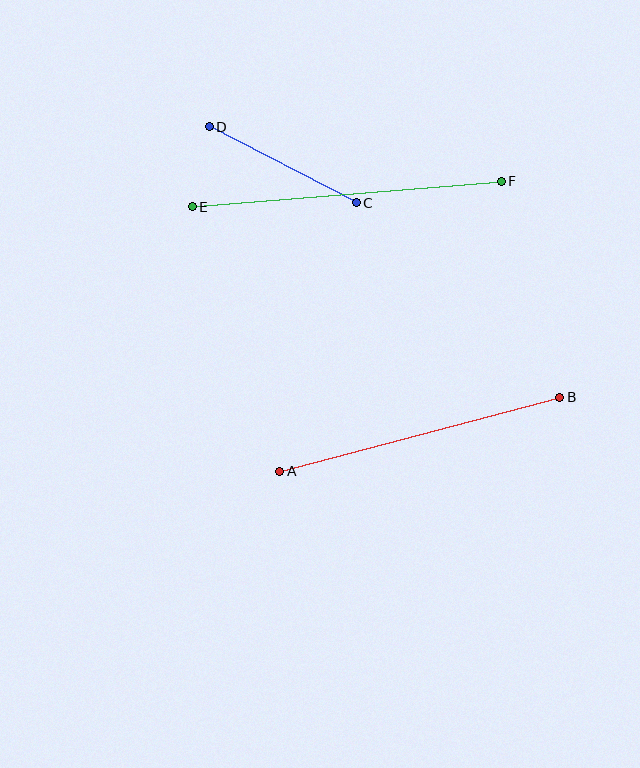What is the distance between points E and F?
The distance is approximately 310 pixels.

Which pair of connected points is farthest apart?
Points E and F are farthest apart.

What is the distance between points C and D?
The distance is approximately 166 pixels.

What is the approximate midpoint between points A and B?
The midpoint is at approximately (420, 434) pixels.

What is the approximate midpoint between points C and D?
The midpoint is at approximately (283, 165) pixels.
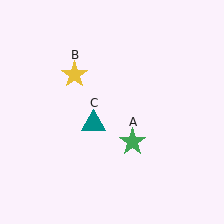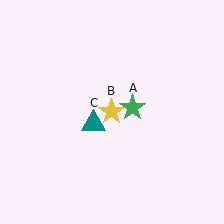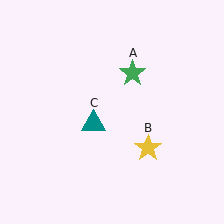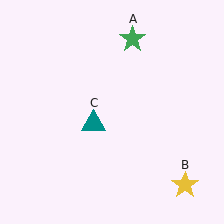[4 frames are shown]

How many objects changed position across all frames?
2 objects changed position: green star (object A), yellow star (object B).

##########

| REQUIREMENT |
Beginning at the line that contains "What is the distance between points C and D?", retype each line of the data above through the very last one. Do not retype the pictures.

| SOLUTION TO THIS TASK |
What is the distance between points C and D?
The distance is approximately 166 pixels.

What is the approximate midpoint between points A and B?
The midpoint is at approximately (420, 434) pixels.

What is the approximate midpoint between points C and D?
The midpoint is at approximately (283, 165) pixels.
[4 frames are shown]

How many objects changed position across all frames?
2 objects changed position: green star (object A), yellow star (object B).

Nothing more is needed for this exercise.